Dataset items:
* Begin *
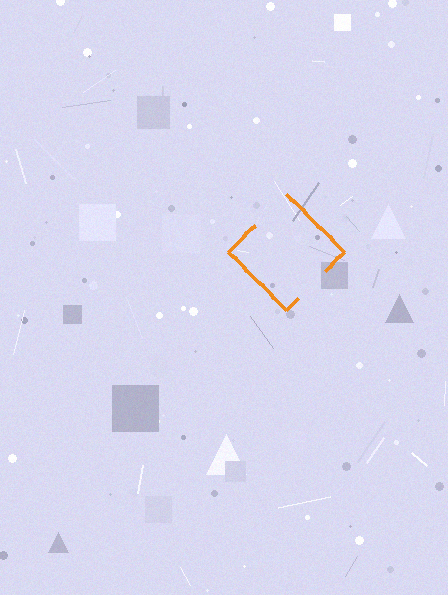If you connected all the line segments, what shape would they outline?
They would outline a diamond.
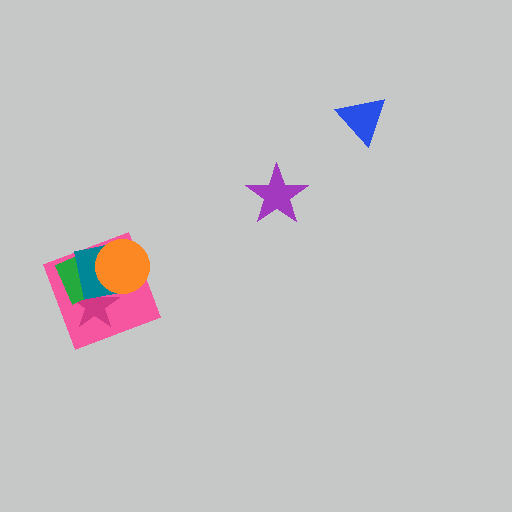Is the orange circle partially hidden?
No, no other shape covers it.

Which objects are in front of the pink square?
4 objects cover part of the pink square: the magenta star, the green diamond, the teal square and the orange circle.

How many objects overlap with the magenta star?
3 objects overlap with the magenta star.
* End *
## Job
Your job is to transcribe the entries above exactly; skip the pictures.

## Solution
If you connected all the line segments, what shape would they outline?
They would outline a diamond.
Is the orange circle partially hidden?
No, no other shape covers it.

Which objects are in front of the pink square?
4 objects cover part of the pink square: the magenta star, the green diamond, the teal square and the orange circle.

How many objects overlap with the magenta star?
3 objects overlap with the magenta star.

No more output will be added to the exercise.